▶ **YOUR INSTRUCTIONS**
The data below must be copied in full and without any change.

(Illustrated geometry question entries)
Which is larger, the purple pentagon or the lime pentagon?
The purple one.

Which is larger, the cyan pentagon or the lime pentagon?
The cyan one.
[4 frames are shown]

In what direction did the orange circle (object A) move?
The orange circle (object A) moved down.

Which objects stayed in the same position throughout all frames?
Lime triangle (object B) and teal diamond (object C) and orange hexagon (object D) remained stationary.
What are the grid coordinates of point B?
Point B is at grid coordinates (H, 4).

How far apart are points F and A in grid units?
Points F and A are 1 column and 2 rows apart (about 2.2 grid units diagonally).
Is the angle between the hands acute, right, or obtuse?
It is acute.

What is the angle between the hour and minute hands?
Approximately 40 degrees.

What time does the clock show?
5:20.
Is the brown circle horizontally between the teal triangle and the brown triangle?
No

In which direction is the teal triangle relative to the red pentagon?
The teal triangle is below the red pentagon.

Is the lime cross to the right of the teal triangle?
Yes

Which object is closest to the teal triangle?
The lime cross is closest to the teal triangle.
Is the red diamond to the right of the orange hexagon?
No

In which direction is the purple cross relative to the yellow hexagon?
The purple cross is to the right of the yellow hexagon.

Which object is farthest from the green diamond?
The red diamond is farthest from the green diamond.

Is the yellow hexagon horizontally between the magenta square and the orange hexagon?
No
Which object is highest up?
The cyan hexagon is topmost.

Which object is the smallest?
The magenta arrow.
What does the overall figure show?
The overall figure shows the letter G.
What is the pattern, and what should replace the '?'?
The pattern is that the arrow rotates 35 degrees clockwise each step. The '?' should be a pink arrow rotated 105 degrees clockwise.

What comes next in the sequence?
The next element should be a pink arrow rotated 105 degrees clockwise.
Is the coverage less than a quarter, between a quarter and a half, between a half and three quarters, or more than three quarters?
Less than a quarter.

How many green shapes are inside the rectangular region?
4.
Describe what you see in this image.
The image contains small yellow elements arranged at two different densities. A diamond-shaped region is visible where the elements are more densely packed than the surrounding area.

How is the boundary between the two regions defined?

▶ **SOLUTION FOR THIS TASK**
Which is larger, the purple pentagon or the lime pentagon?
The purple one.

Which is larger, the cyan pentagon or the lime pentagon?
The cyan one.
[4 frames are shown]

In what direction did the orange circle (object A) move?
The orange circle (object A) moved down.

Which objects stayed in the same position throughout all frames?
Lime triangle (object B) and teal diamond (object C) and orange hexagon (object D) remained stationary.
What are the grid coordinates of point B?
Point B is at grid coordinates (H, 4).

How far apart are points F and A in grid units?
Points F and A are 1 column and 2 rows apart (about 2.2 grid units diagonally).
Is the angle between the hands acute, right, or obtuse?
It is acute.

What is the angle between the hour and minute hands?
Approximately 40 degrees.

What time does the clock show?
5:20.
Is the brown circle horizontally between the teal triangle and the brown triangle?
No

In which direction is the teal triangle relative to the red pentagon?
The teal triangle is below the red pentagon.

Is the lime cross to the right of the teal triangle?
Yes

Which object is closest to the teal triangle?
The lime cross is closest to the teal triangle.
Is the red diamond to the right of the orange hexagon?
No

In which direction is the purple cross relative to the yellow hexagon?
The purple cross is to the right of the yellow hexagon.

Which object is farthest from the green diamond?
The red diamond is farthest from the green diamond.

Is the yellow hexagon horizontally between the magenta square and the orange hexagon?
No
Which object is highest up?
The cyan hexagon is topmost.

Which object is the smallest?
The magenta arrow.
What does the overall figure show?
The overall figure shows the letter G.
What is the pattern, and what should replace the '?'?
The pattern is that the arrow rotates 35 degrees clockwise each step. The '?' should be a pink arrow rotated 105 degrees clockwise.

What comes next in the sequence?
The next element should be a pink arrow rotated 105 degrees clockwise.
Is the coverage less than a quarter, between a quarter and a half, between a half and three quarters, or more than three quarters?
Less than a quarter.

How many green shapes are inside the rectangular region?
4.
Describe what you see in this image.
The image contains small yellow elements arranged at two different densities. A diamond-shaped region is visible where the elements are more densely packed than the surrounding area.

How is the boundary between the two regions defined?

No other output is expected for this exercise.